## Challenge
Only the lines from the line containing "[Two images are shown]" through the line containing "What is the pattern, and" should be reproduced, please, with no pictures.
Start of Information supplied
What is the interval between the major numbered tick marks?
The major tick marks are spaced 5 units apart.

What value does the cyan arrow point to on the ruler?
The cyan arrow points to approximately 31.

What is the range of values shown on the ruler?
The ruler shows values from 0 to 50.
End of Information supplied
Start of Information supplied
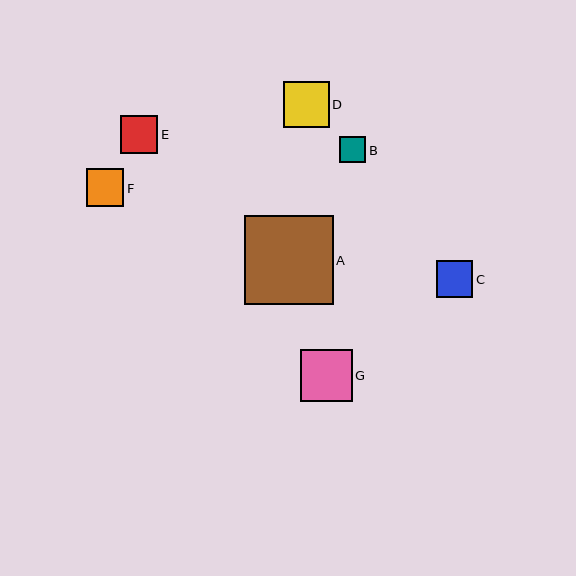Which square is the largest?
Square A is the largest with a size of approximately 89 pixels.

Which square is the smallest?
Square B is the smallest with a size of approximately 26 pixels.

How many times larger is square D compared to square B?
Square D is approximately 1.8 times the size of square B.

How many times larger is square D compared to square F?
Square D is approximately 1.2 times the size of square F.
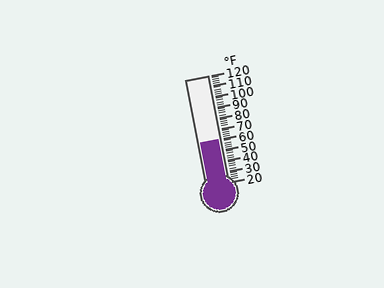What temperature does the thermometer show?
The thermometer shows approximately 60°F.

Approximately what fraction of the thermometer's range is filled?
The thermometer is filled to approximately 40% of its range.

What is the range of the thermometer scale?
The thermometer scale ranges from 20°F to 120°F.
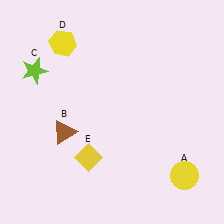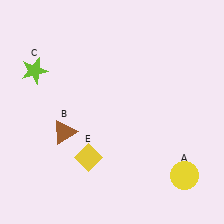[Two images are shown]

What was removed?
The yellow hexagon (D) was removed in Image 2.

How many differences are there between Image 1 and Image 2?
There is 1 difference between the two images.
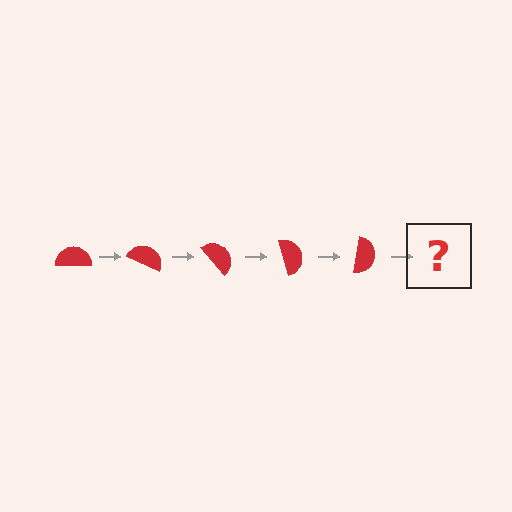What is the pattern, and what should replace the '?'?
End of Information supplied
Start of Information supplied
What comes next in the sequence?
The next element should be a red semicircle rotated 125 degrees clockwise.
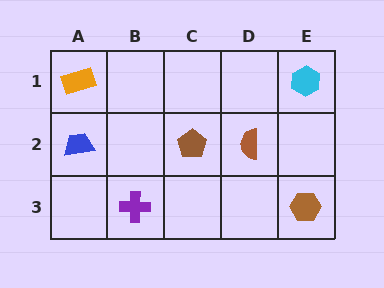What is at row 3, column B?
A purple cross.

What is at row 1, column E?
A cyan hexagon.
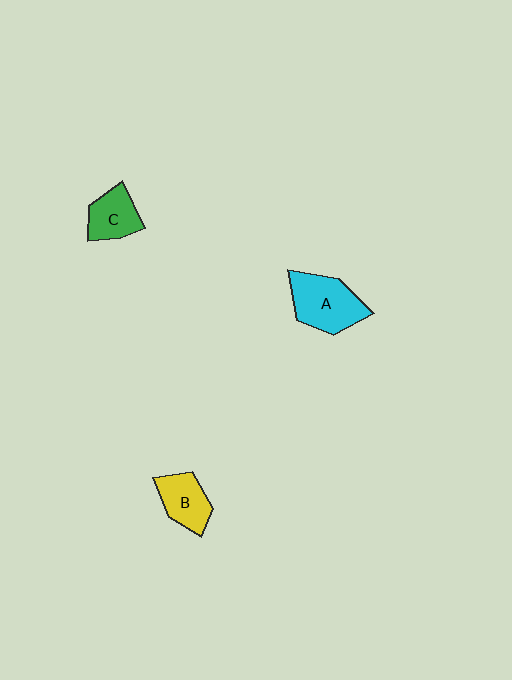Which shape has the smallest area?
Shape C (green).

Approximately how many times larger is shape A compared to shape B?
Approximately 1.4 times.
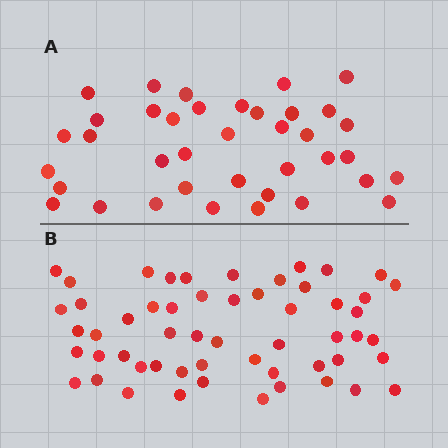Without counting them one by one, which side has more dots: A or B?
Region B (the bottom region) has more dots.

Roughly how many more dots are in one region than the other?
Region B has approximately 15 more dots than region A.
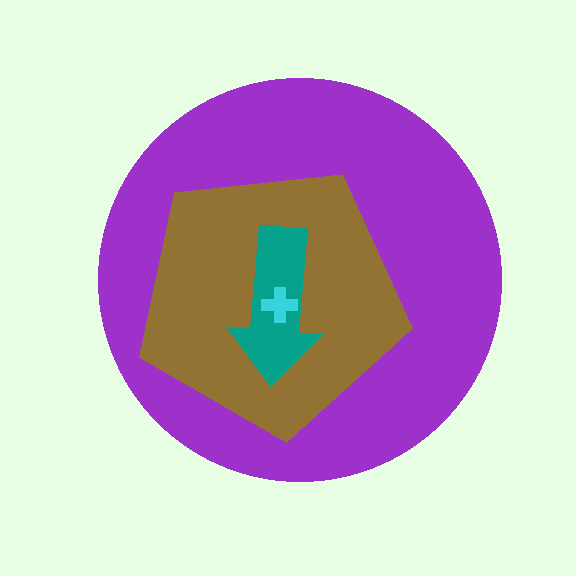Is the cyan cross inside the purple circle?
End of Information supplied
## Solution to this task
[Two images are shown]

What was removed?
The yellow hexagon (D) was removed in Image 2.

How many differences are there between Image 1 and Image 2?
There is 1 difference between the two images.
What is the pattern, and what should replace the '?'?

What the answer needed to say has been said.